──────── Source data
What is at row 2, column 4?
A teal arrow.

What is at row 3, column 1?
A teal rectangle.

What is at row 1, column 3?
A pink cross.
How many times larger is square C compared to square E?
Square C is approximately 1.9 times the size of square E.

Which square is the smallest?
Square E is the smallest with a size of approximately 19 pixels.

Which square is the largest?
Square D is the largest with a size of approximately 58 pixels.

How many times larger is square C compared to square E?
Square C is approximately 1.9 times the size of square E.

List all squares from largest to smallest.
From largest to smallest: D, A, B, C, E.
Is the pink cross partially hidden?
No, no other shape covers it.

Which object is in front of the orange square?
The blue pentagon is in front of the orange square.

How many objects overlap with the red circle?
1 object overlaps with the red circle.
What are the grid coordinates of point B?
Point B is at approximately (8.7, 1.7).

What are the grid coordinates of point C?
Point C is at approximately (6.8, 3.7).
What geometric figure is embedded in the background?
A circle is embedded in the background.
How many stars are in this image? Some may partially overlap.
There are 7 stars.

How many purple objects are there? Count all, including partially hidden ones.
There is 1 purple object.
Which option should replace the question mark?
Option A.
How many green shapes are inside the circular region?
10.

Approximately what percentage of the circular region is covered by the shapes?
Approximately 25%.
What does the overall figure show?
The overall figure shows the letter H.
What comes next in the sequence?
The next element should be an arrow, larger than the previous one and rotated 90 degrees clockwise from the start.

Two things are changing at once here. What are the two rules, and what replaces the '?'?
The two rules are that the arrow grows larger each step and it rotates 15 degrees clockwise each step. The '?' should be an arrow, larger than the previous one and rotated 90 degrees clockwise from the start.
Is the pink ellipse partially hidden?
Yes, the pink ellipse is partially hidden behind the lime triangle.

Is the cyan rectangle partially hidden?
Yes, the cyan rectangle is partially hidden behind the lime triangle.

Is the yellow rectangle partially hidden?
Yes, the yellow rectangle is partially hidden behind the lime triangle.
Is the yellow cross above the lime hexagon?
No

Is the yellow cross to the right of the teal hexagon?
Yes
────────────────
*What you need to do:* All of the lines above need to be given again exactly.

*Answer to this problem:*
What is at row 2, column 4?
A teal arrow.

What is at row 3, column 1?
A teal rectangle.

What is at row 1, column 3?
A pink cross.
How many times larger is square C compared to square E?
Square C is approximately 1.9 times the size of square E.

Which square is the smallest?
Square E is the smallest with a size of approximately 19 pixels.

Which square is the largest?
Square D is the largest with a size of approximately 58 pixels.

How many times larger is square C compared to square E?
Square C is approximately 1.9 times the size of square E.

List all squares from largest to smallest.
From largest to smallest: D, A, B, C, E.
Is the pink cross partially hidden?
No, no other shape covers it.

Which object is in front of the orange square?
The blue pentagon is in front of the orange square.

How many objects overlap with the red circle?
1 object overlaps with the red circle.
What are the grid coordinates of point B?
Point B is at approximately (8.7, 1.7).

What are the grid coordinates of point C?
Point C is at approximately (6.8, 3.7).
What geometric figure is embedded in the background?
A circle is embedded in the background.
How many stars are in this image? Some may partially overlap.
There are 7 stars.

How many purple objects are there? Count all, including partially hidden ones.
There is 1 purple object.
Which option should replace the question mark?
Option A.
How many green shapes are inside the circular region?
10.

Approximately what percentage of the circular region is covered by the shapes?
Approximately 25%.
What does the overall figure show?
The overall figure shows the letter H.
What comes next in the sequence?
The next element should be an arrow, larger than the previous one and rotated 90 degrees clockwise from the start.

Two things are changing at once here. What are the two rules, and what replaces the '?'?
The two rules are that the arrow grows larger each step and it rotates 15 degrees clockwise each step. The '?' should be an arrow, larger than the previous one and rotated 90 degrees clockwise from the start.
Is the pink ellipse partially hidden?
Yes, the pink ellipse is partially hidden behind the lime triangle.

Is the cyan rectangle partially hidden?
Yes, the cyan rectangle is partially hidden behind the lime triangle.

Is the yellow rectangle partially hidden?
Yes, the yellow rectangle is partially hidden behind the lime triangle.
Is the yellow cross above the lime hexagon?
No

Is the yellow cross to the right of the teal hexagon?
Yes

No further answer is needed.